#### [YOUR OBJECTIVE]
Leave out the pictures and transcribe the rest of the records exactly.

[START]

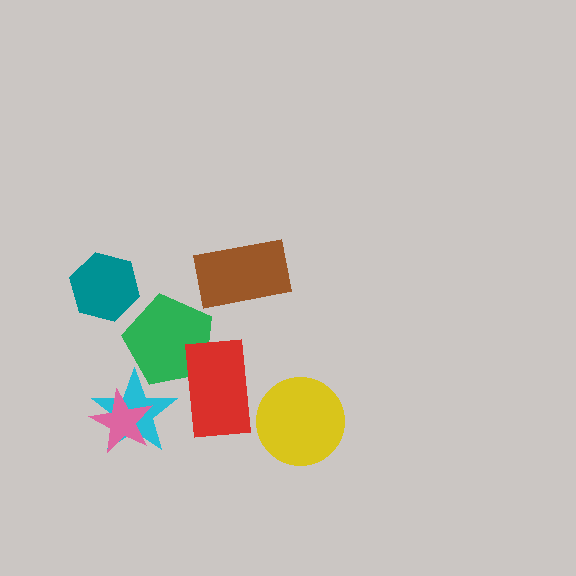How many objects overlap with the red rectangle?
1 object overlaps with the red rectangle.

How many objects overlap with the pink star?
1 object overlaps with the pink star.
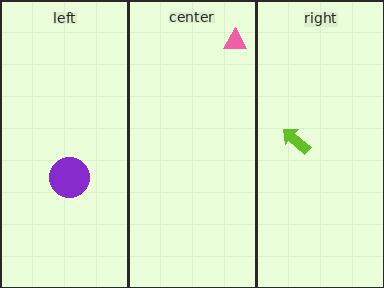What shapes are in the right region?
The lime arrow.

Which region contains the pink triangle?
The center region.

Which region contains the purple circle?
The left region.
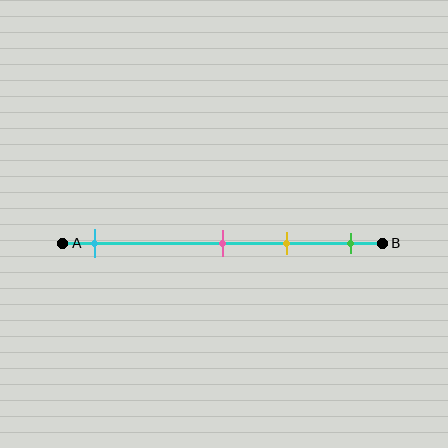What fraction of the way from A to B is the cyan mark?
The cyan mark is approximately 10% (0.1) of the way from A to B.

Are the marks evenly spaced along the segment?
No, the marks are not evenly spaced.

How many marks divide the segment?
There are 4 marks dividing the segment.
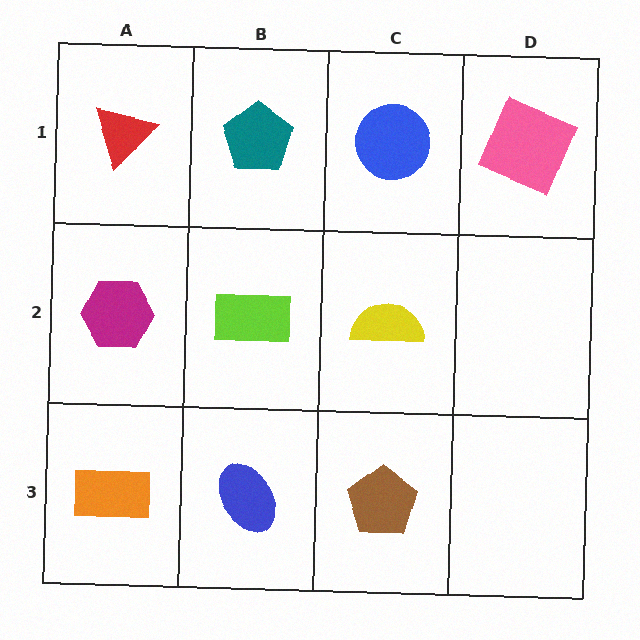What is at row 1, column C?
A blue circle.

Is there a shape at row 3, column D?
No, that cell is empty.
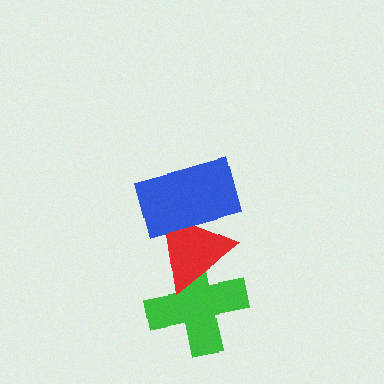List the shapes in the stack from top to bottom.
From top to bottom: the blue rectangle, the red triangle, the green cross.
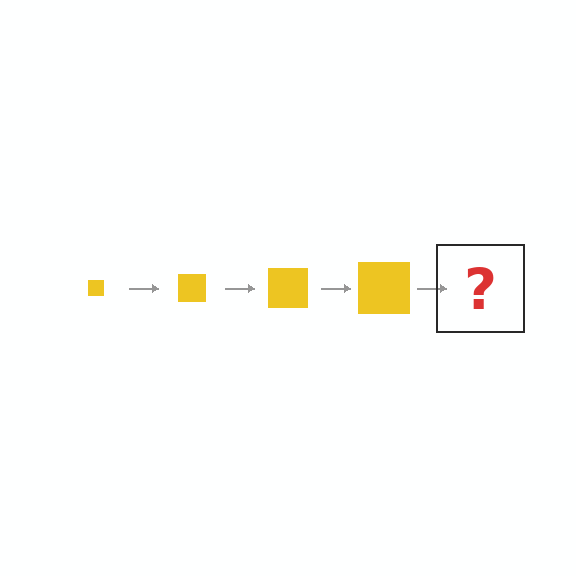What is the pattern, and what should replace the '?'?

[END]

#### [RESULT FOR THIS TASK]
How many objects overlap with the red rectangle?
1 object overlaps with the red rectangle.

How many objects overlap with the pink star?
1 object overlaps with the pink star.
What shapes are in the right region?
The lime arrow.

Which region contains the pink triangle?
The center region.

Which region contains the purple circle?
The left region.
What fraction of the way from A to B is the cyan mark?
The cyan mark is approximately 10% (0.1) of the way from A to B.

Are the marks evenly spaced along the segment?
No, the marks are not evenly spaced.

How many marks divide the segment?
There are 4 marks dividing the segment.
What is at row 1, column C?
A blue circle.

Is there a shape at row 3, column D?
No, that cell is empty.
List the shapes in the stack from top to bottom.
From top to bottom: the blue rectangle, the red triangle, the green cross.
What is the pattern, and what should replace the '?'?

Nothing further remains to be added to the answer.